- [Exercise] Everything in the listing except the pictures should be written out exactly.

Rendered shape question records
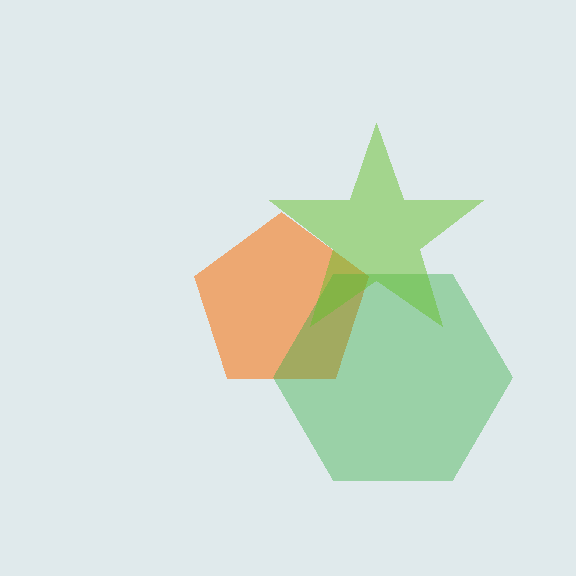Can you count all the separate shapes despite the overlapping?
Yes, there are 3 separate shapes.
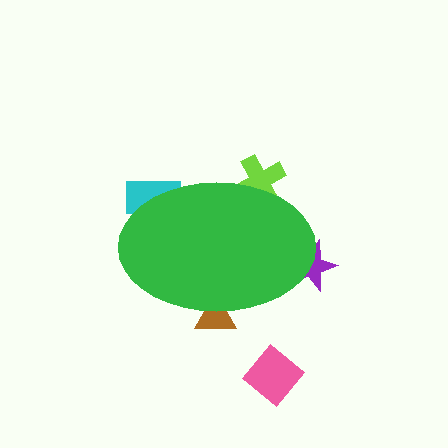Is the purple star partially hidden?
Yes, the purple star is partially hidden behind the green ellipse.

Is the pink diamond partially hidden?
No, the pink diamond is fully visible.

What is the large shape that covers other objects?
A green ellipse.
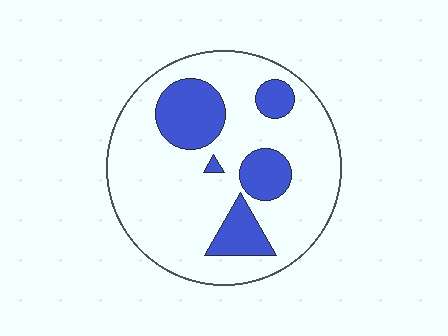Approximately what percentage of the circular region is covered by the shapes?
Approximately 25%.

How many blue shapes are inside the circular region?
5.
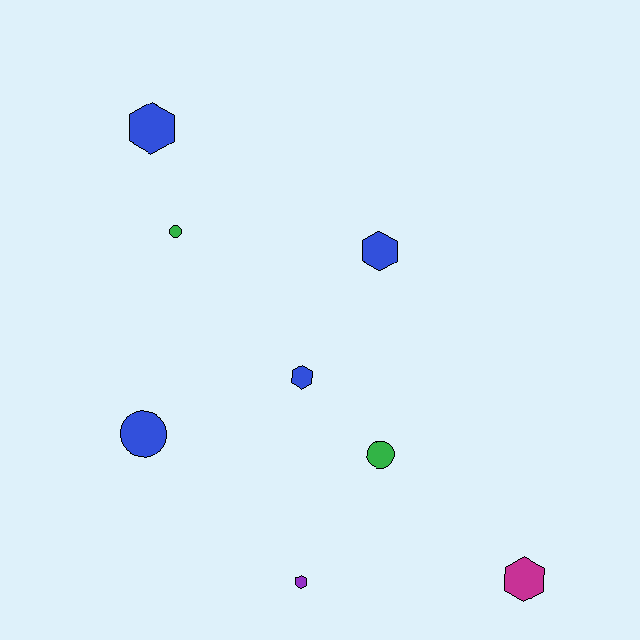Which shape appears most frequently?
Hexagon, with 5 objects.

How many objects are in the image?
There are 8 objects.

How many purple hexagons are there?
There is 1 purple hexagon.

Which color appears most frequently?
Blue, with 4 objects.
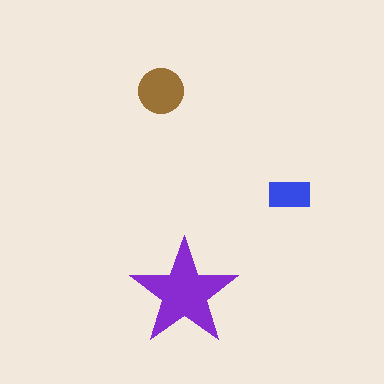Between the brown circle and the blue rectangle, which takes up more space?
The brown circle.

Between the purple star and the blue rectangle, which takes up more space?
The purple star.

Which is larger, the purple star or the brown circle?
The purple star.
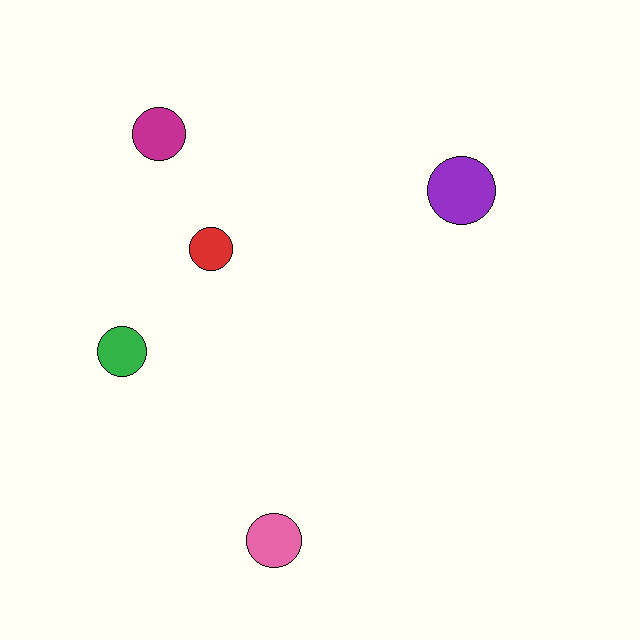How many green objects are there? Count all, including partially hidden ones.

- [Full answer]
Can you count all the separate shapes despite the overlapping?
Yes, there are 3 separate shapes.
Is the purple star partially hidden?
Yes, the purple star is partially hidden behind the green ellipse.

Is the pink diamond partially hidden?
No, the pink diamond is fully visible.

What is the large shape that covers other objects?
A green ellipse.
Approximately what percentage of the circular region is covered by the shapes?
Approximately 25%.

How many blue shapes are inside the circular region?
5.
Which shape appears most frequently?
Hexagon, with 5 objects.

How many objects are in the image?
There are 8 objects.

How many purple hexagons are there?
There is 1 purple hexagon.

Which color appears most frequently?
Blue, with 4 objects.
Between the brown circle and the blue rectangle, which takes up more space?
The brown circle.

Between the purple star and the blue rectangle, which takes up more space?
The purple star.

Which is larger, the purple star or the brown circle?
The purple star.
How many green objects are there? Count all, including partially hidden ones.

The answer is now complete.